THE TASK:
Reproduce each line of the material exactly, minus any picture.

§ §

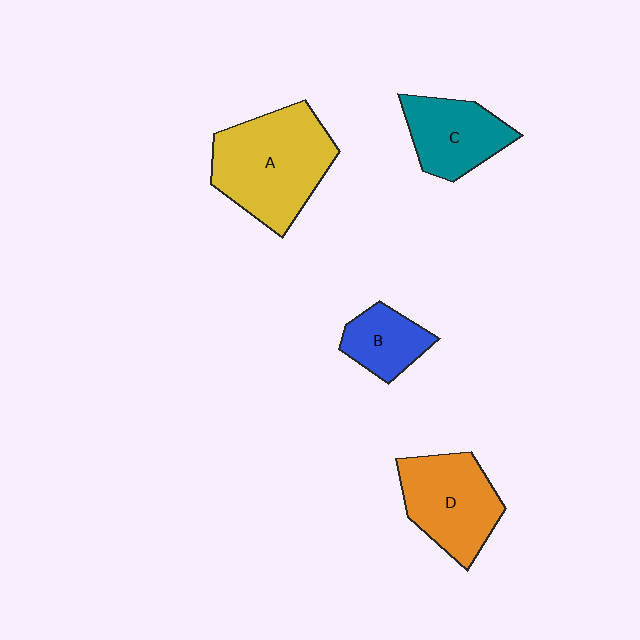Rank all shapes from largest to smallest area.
From largest to smallest: A (yellow), D (orange), C (teal), B (blue).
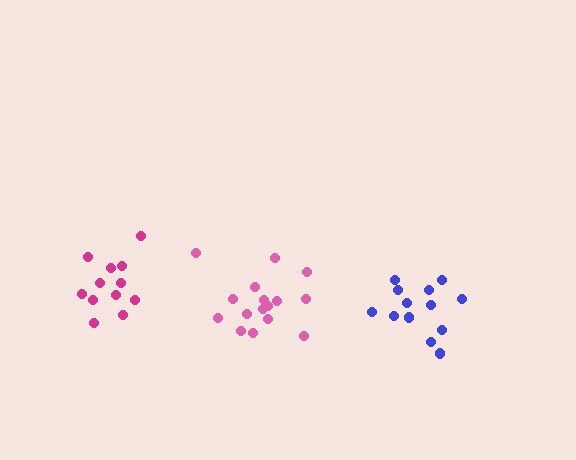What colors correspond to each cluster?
The clusters are colored: blue, pink, magenta.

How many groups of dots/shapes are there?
There are 3 groups.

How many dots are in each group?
Group 1: 13 dots, Group 2: 16 dots, Group 3: 12 dots (41 total).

§ §

TASK RESULT:
Rank all shapes from largest to smallest area.
From largest to smallest: A (yellow), D (orange), C (teal), B (blue).
What colors correspond to each cluster?
The clusters are colored: blue, pink, magenta.

How many groups of dots/shapes are there?
There are 3 groups.

How many dots are in each group?
Group 1: 13 dots, Group 2: 16 dots, Group 3: 12 dots (41 total).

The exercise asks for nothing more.